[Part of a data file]
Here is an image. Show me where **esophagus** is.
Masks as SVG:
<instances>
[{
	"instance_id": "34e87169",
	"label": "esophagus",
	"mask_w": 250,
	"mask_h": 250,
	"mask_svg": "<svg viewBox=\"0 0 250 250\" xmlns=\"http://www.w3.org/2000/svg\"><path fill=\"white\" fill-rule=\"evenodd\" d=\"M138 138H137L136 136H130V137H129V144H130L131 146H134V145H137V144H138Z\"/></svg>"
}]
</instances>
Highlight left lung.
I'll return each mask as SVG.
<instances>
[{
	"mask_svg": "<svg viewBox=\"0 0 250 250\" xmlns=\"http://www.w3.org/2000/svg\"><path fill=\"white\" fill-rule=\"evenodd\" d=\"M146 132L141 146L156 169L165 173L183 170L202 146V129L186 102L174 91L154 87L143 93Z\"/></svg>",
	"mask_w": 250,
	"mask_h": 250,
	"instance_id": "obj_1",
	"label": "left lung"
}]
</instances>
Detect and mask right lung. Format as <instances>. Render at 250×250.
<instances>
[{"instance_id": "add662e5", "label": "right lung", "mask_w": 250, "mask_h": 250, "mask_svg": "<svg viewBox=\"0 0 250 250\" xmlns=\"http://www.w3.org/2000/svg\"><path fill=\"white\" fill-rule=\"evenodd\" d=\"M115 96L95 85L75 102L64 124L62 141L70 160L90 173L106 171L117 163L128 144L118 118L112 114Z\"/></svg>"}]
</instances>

**To be done**
Copy all of the records above line for line, with nothing changed.

**Response to this exercise**
Here is an image. Show me where **esophagus** is.
Masks as SVG:
<instances>
[{
	"instance_id": "34e87169",
	"label": "esophagus",
	"mask_w": 250,
	"mask_h": 250,
	"mask_svg": "<svg viewBox=\"0 0 250 250\" xmlns=\"http://www.w3.org/2000/svg\"><path fill=\"white\" fill-rule=\"evenodd\" d=\"M138 138H137L136 136H130V137H129V144H130L131 146H134V145H137V144H138Z\"/></svg>"
}]
</instances>
Highlight left lung.
I'll return each mask as SVG.
<instances>
[{
	"mask_svg": "<svg viewBox=\"0 0 250 250\" xmlns=\"http://www.w3.org/2000/svg\"><path fill=\"white\" fill-rule=\"evenodd\" d=\"M146 132L141 146L156 169L165 173L183 170L202 146V129L186 102L174 91L154 87L143 93Z\"/></svg>",
	"mask_w": 250,
	"mask_h": 250,
	"instance_id": "obj_1",
	"label": "left lung"
}]
</instances>
Detect and mask right lung. Format as <instances>. Render at 250×250.
<instances>
[{"instance_id": "add662e5", "label": "right lung", "mask_w": 250, "mask_h": 250, "mask_svg": "<svg viewBox=\"0 0 250 250\" xmlns=\"http://www.w3.org/2000/svg\"><path fill=\"white\" fill-rule=\"evenodd\" d=\"M115 96L95 85L75 102L64 124L62 141L70 160L90 173L106 171L117 163L128 144L118 118L112 114Z\"/></svg>"}]
</instances>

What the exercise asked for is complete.